[Data records]
═══
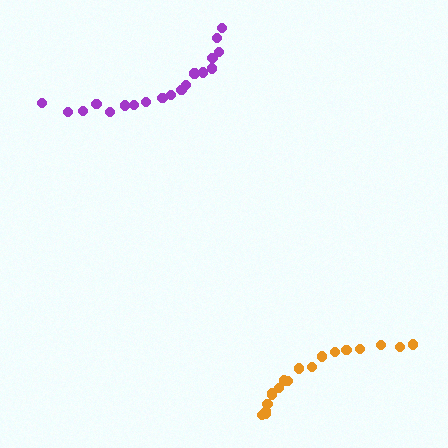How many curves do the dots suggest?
There are 2 distinct paths.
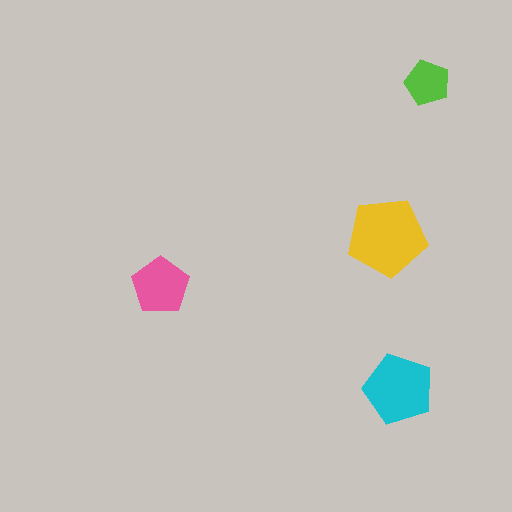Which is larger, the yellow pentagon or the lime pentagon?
The yellow one.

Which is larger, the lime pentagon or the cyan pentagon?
The cyan one.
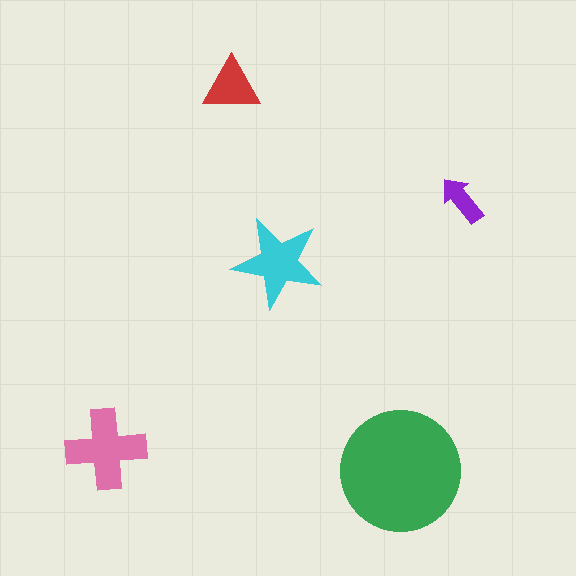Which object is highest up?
The red triangle is topmost.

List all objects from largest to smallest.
The green circle, the pink cross, the cyan star, the red triangle, the purple arrow.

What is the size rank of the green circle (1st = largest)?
1st.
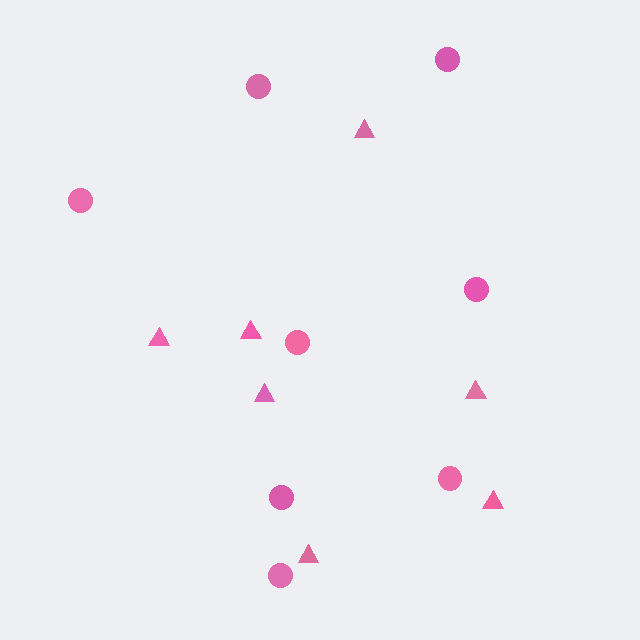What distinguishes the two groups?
There are 2 groups: one group of triangles (7) and one group of circles (8).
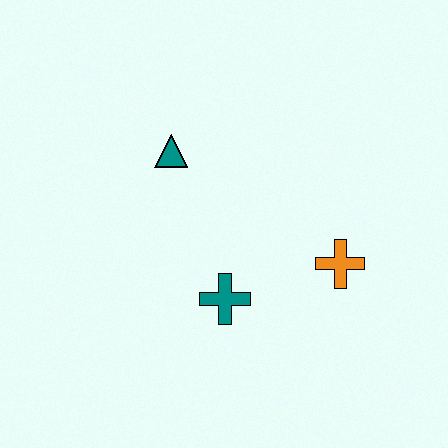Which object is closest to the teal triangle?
The teal cross is closest to the teal triangle.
═══
# [What needs to be done]
Repeat each line of the records above exactly, but do not copy the pictures.

# [Exercise answer]
How many curves do the dots suggest?
There are 2 distinct paths.
Which is larger, the yellow pentagon or the lime pentagon?
The yellow one.

Which is larger, the lime pentagon or the cyan pentagon?
The cyan one.
Which object is highest up?
The red triangle is topmost.

List all objects from largest to smallest.
The green circle, the pink cross, the cyan star, the red triangle, the purple arrow.

What is the size rank of the green circle (1st = largest)?
1st.
What distinguishes the two groups?
There are 2 groups: one group of triangles (7) and one group of circles (8).
Which object is closest to the teal triangle?
The teal cross is closest to the teal triangle.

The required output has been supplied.